**DATA PROVIDED**.
+ + + + + + +
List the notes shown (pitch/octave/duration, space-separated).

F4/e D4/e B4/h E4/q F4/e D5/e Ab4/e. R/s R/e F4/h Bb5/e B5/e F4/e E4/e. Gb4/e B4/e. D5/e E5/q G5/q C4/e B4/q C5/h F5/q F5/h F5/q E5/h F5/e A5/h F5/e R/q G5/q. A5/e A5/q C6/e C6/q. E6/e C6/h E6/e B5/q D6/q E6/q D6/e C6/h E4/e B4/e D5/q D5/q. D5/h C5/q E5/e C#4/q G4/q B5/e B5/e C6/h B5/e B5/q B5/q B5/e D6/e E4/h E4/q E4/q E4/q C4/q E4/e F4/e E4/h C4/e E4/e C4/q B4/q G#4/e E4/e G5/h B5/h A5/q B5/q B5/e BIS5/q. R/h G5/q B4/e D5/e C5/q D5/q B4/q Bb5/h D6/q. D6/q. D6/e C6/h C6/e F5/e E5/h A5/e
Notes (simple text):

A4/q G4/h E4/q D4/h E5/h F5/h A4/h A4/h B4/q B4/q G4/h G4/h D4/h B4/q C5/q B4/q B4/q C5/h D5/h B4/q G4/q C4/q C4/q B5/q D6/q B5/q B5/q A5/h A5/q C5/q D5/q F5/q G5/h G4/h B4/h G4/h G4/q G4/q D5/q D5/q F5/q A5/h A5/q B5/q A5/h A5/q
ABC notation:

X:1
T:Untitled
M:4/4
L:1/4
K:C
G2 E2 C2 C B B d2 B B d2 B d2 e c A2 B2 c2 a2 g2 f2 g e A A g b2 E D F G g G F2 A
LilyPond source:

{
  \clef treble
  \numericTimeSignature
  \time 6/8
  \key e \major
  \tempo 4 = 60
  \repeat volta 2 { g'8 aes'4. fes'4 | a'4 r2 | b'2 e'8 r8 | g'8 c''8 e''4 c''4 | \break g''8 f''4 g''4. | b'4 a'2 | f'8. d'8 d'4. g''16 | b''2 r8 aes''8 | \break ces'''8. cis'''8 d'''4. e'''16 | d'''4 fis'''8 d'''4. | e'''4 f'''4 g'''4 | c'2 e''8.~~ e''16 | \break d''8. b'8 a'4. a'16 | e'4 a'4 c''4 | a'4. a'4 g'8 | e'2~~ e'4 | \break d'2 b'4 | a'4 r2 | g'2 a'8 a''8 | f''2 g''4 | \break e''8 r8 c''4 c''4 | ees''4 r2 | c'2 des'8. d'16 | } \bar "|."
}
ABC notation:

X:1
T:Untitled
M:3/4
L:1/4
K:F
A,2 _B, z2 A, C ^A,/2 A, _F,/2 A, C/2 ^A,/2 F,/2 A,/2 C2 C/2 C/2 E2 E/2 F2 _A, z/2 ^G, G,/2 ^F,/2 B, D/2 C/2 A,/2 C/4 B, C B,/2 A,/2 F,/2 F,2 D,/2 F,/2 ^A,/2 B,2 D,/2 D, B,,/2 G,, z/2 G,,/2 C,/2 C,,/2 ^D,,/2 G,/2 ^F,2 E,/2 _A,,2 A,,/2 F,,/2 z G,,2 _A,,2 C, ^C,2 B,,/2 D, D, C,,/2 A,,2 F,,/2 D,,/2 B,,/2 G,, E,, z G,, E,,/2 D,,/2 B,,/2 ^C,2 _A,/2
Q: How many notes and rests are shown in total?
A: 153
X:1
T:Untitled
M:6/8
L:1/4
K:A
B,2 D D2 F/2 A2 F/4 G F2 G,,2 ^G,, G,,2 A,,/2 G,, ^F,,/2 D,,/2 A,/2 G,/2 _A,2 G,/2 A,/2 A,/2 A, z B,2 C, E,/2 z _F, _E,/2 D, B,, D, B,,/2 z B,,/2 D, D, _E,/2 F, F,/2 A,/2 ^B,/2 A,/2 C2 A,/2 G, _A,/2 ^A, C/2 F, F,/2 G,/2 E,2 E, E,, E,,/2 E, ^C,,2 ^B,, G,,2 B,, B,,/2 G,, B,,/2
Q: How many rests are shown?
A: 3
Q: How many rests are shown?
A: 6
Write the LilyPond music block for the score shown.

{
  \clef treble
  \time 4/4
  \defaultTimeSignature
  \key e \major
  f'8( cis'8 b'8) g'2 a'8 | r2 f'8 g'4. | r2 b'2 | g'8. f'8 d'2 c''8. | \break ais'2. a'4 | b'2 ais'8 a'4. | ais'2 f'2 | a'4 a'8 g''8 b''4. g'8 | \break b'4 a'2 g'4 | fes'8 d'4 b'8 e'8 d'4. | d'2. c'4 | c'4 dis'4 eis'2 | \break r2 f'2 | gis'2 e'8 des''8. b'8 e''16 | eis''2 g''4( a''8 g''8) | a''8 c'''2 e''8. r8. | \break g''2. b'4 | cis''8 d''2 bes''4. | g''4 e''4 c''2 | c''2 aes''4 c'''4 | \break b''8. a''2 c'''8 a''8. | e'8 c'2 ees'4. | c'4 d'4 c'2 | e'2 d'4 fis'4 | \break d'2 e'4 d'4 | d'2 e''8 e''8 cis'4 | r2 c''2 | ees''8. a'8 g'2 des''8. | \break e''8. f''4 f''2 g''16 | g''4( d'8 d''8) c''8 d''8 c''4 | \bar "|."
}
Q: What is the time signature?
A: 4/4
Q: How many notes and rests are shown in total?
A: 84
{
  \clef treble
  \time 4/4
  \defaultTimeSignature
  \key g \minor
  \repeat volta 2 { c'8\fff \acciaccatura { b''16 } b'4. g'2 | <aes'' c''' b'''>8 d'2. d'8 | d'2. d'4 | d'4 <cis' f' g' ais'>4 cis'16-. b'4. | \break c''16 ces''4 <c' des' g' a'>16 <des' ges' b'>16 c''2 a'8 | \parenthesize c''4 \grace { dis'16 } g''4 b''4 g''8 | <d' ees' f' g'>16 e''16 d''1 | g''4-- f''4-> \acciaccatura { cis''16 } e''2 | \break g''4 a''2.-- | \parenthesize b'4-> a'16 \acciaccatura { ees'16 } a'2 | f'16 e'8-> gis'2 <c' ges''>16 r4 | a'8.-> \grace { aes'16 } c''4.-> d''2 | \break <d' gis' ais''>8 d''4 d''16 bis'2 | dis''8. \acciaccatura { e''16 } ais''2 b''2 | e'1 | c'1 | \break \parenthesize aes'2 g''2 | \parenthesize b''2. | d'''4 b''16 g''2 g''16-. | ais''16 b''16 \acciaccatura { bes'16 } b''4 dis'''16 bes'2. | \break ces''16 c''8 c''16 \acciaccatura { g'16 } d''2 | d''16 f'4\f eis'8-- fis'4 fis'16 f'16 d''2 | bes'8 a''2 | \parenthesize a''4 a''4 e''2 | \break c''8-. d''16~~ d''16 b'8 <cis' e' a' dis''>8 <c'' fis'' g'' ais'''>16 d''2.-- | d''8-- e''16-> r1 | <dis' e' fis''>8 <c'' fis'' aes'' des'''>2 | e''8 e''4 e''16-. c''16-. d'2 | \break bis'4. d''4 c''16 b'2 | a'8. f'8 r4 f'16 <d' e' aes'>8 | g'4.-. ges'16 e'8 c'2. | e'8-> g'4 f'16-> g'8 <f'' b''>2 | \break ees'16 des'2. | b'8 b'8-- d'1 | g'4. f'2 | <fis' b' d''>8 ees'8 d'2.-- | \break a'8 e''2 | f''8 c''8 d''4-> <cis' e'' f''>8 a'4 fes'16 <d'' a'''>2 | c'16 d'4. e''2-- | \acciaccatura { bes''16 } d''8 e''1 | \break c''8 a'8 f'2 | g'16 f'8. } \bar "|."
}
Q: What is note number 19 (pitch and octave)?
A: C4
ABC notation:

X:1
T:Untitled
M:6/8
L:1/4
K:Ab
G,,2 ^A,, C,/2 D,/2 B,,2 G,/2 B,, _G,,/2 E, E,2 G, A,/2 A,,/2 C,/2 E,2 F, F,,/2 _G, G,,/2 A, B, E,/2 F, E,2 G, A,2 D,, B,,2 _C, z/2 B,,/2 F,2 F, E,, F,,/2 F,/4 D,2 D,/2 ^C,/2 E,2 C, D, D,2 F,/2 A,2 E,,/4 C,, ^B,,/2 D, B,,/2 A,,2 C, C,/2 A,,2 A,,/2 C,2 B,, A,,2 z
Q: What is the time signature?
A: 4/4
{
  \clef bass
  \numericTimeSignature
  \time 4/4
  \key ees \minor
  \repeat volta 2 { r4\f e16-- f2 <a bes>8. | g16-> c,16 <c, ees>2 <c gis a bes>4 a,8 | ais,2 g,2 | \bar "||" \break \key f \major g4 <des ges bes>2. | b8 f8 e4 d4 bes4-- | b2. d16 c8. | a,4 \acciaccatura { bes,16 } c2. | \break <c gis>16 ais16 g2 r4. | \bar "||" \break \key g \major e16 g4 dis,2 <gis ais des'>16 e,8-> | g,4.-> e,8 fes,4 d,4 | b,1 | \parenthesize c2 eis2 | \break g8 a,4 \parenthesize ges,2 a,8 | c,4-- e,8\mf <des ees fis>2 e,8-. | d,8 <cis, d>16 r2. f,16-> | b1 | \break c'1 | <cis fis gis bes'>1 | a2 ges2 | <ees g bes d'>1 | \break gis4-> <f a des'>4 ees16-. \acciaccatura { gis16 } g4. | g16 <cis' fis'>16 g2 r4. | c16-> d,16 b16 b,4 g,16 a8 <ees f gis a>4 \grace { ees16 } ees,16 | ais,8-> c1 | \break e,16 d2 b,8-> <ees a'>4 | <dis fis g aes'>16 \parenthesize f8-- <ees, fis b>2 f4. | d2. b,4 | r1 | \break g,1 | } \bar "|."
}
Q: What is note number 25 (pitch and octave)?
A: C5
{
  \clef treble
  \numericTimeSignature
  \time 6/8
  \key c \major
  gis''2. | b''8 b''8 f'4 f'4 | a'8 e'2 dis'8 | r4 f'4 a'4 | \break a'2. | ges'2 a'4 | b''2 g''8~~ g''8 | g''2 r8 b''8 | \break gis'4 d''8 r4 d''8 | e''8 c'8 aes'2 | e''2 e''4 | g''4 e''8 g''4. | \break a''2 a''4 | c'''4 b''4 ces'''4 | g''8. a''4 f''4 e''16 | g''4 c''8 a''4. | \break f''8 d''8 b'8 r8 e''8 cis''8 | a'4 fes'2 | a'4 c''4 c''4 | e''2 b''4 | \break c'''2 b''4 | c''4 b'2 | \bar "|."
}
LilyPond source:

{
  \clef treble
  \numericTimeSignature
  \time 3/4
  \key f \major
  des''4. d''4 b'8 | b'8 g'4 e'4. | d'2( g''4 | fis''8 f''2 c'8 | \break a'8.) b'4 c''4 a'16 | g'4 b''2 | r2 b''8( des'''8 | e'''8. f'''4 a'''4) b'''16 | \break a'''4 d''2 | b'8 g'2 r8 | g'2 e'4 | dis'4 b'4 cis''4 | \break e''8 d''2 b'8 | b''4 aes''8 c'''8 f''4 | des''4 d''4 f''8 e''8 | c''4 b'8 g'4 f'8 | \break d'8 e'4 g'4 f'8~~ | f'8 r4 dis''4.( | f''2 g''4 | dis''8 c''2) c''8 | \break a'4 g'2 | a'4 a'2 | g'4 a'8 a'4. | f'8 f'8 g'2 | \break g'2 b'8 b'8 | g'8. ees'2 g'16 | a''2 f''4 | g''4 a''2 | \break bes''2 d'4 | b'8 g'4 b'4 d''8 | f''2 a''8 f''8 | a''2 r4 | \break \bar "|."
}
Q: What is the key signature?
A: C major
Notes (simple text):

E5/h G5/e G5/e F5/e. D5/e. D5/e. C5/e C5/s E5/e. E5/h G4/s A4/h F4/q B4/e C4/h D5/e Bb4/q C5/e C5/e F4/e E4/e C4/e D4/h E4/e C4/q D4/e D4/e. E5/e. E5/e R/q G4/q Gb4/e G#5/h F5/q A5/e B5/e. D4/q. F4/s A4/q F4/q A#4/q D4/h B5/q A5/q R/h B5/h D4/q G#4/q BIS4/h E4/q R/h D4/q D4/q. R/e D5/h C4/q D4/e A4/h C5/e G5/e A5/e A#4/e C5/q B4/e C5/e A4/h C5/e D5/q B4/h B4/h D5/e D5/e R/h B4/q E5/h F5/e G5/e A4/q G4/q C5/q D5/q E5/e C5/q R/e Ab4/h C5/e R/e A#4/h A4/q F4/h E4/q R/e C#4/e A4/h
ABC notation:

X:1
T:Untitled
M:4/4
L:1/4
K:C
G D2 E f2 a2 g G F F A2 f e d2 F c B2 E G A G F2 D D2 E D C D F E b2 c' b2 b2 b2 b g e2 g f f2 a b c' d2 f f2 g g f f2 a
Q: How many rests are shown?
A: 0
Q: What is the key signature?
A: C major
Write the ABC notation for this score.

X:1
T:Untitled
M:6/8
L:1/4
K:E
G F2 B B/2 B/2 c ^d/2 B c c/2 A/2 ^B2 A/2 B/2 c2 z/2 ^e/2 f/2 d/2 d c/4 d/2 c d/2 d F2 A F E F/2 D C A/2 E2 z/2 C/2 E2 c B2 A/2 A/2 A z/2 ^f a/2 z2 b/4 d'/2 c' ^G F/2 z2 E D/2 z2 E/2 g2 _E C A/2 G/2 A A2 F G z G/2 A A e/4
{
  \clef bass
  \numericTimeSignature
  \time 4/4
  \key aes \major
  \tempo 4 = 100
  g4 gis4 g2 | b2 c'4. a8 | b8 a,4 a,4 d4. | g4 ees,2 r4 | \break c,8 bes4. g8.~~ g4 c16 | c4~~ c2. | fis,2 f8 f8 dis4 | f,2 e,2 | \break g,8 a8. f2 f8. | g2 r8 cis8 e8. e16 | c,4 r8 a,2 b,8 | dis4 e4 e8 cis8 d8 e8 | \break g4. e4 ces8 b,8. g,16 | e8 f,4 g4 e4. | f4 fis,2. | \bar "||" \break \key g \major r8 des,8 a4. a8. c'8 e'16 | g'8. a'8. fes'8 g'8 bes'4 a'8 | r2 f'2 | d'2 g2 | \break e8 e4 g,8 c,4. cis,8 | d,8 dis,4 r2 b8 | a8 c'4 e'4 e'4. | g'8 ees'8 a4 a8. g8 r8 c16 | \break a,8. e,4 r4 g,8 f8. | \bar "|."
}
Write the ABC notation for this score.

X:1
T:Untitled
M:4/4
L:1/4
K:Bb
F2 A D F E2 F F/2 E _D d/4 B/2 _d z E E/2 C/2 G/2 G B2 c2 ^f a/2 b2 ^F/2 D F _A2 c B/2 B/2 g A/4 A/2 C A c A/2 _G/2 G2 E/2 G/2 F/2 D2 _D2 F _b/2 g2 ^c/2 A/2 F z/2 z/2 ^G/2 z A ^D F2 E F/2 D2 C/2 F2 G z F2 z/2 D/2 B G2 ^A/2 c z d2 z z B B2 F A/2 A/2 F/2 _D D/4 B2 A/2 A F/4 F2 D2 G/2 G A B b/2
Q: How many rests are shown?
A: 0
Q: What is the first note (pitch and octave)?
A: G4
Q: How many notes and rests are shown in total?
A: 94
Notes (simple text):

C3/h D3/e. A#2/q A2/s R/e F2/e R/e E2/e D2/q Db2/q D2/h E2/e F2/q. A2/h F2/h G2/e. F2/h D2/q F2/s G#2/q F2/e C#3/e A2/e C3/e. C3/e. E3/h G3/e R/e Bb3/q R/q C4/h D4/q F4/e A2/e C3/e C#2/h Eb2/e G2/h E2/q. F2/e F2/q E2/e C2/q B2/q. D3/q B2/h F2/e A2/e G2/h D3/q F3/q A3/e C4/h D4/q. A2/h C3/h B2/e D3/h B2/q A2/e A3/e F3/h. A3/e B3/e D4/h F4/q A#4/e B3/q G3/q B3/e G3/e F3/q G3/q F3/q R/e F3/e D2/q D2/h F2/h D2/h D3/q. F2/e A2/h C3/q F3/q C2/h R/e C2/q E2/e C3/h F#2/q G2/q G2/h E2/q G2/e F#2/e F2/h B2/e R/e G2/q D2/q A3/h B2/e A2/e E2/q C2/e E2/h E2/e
+ + + + + + +
**CHALLENGE**.
Copy the material above verbatim, starting at the line that contains "A4/q G4/h E4/q" and stopping after the line that contains "Write the LilyPond".

**THE SOLUTION**.
A4/q G4/h E4/q D4/h E5/h F5/h A4/h A4/h B4/q B4/q G4/h G4/h D4/h B4/q C5/q B4/q B4/q C5/h D5/h B4/q G4/q C4/q C4/q B5/q D6/q B5/q B5/q A5/h A5/q C5/q D5/q F5/q G5/h G4/h B4/h G4/h G4/q G4/q D5/q D5/q F5/q A5/h A5/q B5/q A5/h A5/q
ABC notation:

X:1
T:Untitled
M:4/4
L:1/4
K:C
G2 E2 C2 C B B d2 B B d2 B d2 e c A2 B2 c2 a2 g2 f2 g e A A g b2 E D F G g G F2 A
LilyPond source:

{
  \clef treble
  \numericTimeSignature
  \time 6/8
  \key e \major
  \tempo 4 = 60
  \repeat volta 2 { g'8 aes'4. fes'4 | a'4 r2 | b'2 e'8 r8 | g'8 c''8 e''4 c''4 | \break g''8 f''4 g''4. | b'4 a'2 | f'8. d'8 d'4. g''16 | b''2 r8 aes''8 | \break ces'''8. cis'''8 d'''4. e'''16 | d'''4 fis'''8 d'''4. | e'''4 f'''4 g'''4 | c'2 e''8.~~ e''16 | \break d''8. b'8 a'4. a'16 | e'4 a'4 c''4 | a'4. a'4 g'8 | e'2~~ e'4 | \break d'2 b'4 | a'4 r2 | g'2 a'8 a''8 | f''2 g''4 | \break e''8 r8 c''4 c''4 | ees''4 r2 | c'2 des'8. d'16 | } \bar "|."
}
ABC notation:

X:1
T:Untitled
M:3/4
L:1/4
K:F
A,2 _B, z2 A, C ^A,/2 A, _F,/2 A, C/2 ^A,/2 F,/2 A,/2 C2 C/2 C/2 E2 E/2 F2 _A, z/2 ^G, G,/2 ^F,/2 B, D/2 C/2 A,/2 C/4 B, C B,/2 A,/2 F,/2 F,2 D,/2 F,/2 ^A,/2 B,2 D,/2 D, B,,/2 G,, z/2 G,,/2 C,/2 C,,/2 ^D,,/2 G,/2 ^F,2 E,/2 _A,,2 A,,/2 F,,/2 z G,,2 _A,,2 C, ^C,2 B,,/2 D, D, C,,/2 A,,2 F,,/2 D,,/2 B,,/2 G,, E,, z G,, E,,/2 D,,/2 B,,/2 ^C,2 _A,/2
Q: How many notes and rests are shown in total?
A: 153
X:1
T:Untitled
M:6/8
L:1/4
K:A
B,2 D D2 F/2 A2 F/4 G F2 G,,2 ^G,, G,,2 A,,/2 G,, ^F,,/2 D,,/2 A,/2 G,/2 _A,2 G,/2 A,/2 A,/2 A, z B,2 C, E,/2 z _F, _E,/2 D, B,, D, B,,/2 z B,,/2 D, D, _E,/2 F, F,/2 A,/2 ^B,/2 A,/2 C2 A,/2 G, _A,/2 ^A, C/2 F, F,/2 G,/2 E,2 E, E,, E,,/2 E, ^C,,2 ^B,, G,,2 B,, B,,/2 G,, B,,/2
Q: How many rests are shown?
A: 3
Q: How many rests are shown?
A: 6
Write the LilyPond music block for the score shown.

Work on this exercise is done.